● Your task
Extract exactly and only the lines from the one containing "What shape is directly inside the magenta" through the end of the entries below. Pictures should not appear in the copy.

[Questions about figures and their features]
====================
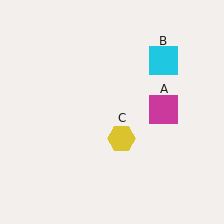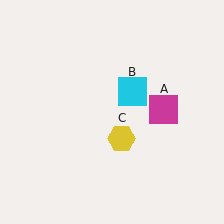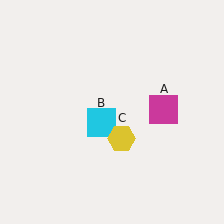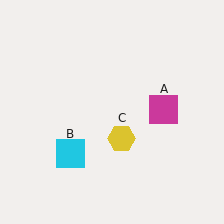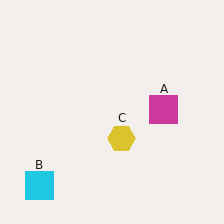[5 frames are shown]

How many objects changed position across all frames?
1 object changed position: cyan square (object B).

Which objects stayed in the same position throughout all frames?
Magenta square (object A) and yellow hexagon (object C) remained stationary.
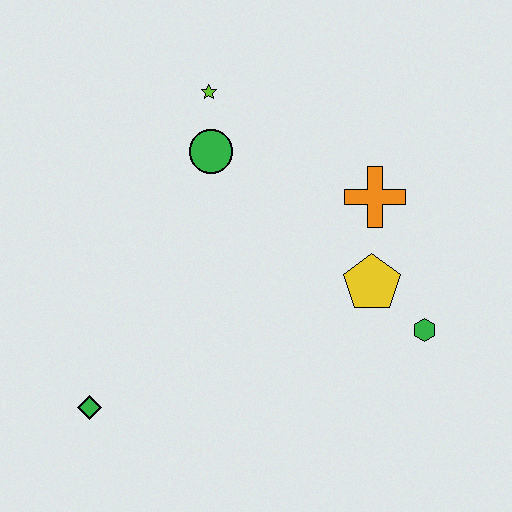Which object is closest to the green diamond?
The green circle is closest to the green diamond.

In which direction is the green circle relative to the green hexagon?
The green circle is to the left of the green hexagon.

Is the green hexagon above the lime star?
No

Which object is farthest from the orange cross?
The green diamond is farthest from the orange cross.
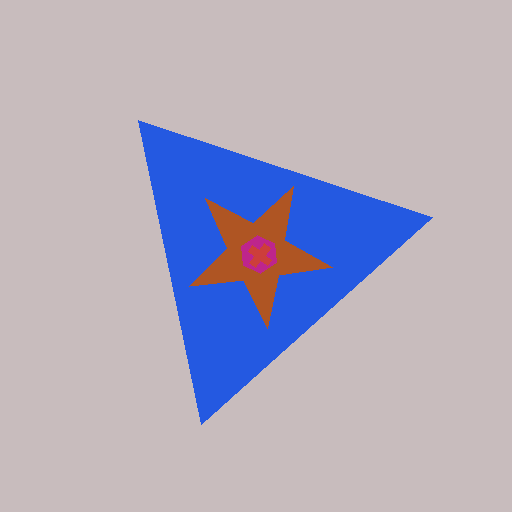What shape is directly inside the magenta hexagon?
The red cross.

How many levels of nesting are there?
4.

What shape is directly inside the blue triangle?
The brown star.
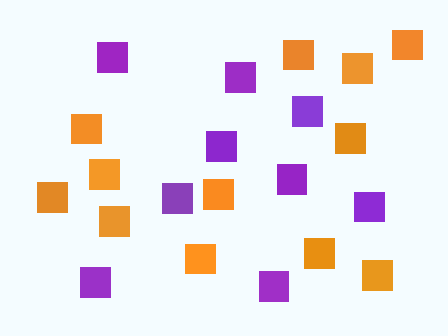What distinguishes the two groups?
There are 2 groups: one group of orange squares (12) and one group of purple squares (9).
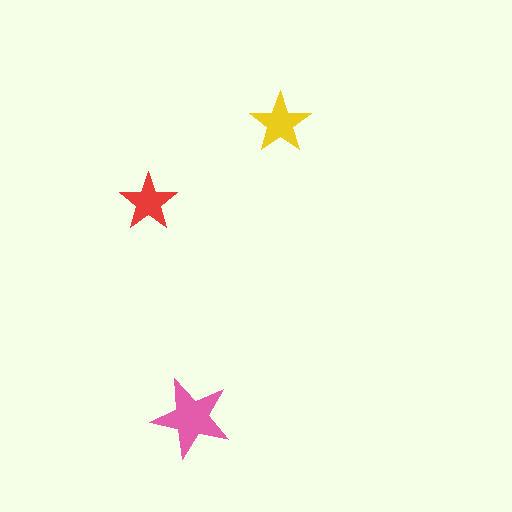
====================
● Result
What shape is directly inside the magenta hexagon?
The red cross.

How many levels of nesting are there?
4.

What shape is directly inside the blue triangle?
The brown star.
What distinguishes the two groups?
There are 2 groups: one group of orange squares (12) and one group of purple squares (9).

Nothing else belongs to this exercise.